- _AIM_
Transcribe the stretch of entries below from the line with "Which angle is the smallest?" through the line with "[3 frames are shown]", exactly and with both ends included; leave out all other lines.

- _TASK INPUT_
────────────────────

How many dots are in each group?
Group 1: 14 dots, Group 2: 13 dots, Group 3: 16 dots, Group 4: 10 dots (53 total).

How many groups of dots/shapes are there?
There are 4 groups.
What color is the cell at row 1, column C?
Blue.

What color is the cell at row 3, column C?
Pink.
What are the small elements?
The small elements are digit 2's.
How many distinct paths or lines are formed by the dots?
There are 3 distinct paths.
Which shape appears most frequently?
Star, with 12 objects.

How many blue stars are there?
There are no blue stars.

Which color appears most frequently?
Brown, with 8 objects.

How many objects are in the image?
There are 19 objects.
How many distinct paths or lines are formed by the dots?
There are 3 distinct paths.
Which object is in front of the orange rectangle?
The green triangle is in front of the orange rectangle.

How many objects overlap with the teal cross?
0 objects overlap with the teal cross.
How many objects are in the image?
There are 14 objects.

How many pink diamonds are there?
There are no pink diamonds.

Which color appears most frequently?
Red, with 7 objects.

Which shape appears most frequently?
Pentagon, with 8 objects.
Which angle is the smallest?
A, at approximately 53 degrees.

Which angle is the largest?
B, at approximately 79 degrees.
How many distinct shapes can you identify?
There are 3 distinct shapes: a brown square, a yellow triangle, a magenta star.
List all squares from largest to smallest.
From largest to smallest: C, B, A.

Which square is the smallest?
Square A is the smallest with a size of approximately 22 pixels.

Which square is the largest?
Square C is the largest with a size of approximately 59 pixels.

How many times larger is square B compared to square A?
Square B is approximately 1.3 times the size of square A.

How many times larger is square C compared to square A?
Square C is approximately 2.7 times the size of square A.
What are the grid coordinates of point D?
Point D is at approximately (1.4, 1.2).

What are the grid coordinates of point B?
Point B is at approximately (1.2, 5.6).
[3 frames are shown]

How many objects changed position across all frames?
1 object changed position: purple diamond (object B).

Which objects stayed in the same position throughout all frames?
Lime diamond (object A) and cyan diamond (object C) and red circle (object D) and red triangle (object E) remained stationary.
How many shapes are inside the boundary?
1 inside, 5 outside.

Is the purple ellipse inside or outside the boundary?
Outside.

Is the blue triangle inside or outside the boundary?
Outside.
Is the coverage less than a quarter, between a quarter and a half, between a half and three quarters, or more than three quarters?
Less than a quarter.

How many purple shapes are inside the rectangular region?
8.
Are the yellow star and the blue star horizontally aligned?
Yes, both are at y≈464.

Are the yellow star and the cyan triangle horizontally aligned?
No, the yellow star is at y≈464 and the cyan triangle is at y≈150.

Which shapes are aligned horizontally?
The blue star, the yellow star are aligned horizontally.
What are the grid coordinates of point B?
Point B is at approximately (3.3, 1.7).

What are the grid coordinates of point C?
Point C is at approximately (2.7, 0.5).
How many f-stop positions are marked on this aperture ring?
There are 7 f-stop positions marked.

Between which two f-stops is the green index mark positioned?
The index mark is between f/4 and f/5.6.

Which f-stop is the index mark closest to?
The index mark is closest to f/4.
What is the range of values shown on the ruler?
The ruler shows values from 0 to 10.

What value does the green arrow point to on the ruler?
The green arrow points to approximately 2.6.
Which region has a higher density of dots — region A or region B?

────────────────────

- _THE REPLY_
Which angle is the smallest?
A, at approximately 53 degrees.

Which angle is the largest?
B, at approximately 79 degrees.
How many distinct shapes can you identify?
There are 3 distinct shapes: a brown square, a yellow triangle, a magenta star.
List all squares from largest to smallest.
From largest to smallest: C, B, A.

Which square is the smallest?
Square A is the smallest with a size of approximately 22 pixels.

Which square is the largest?
Square C is the largest with a size of approximately 59 pixels.

How many times larger is square B compared to square A?
Square B is approximately 1.3 times the size of square A.

How many times larger is square C compared to square A?
Square C is approximately 2.7 times the size of square A.
What are the grid coordinates of point D?
Point D is at approximately (1.4, 1.2).

What are the grid coordinates of point B?
Point B is at approximately (1.2, 5.6).
[3 frames are shown]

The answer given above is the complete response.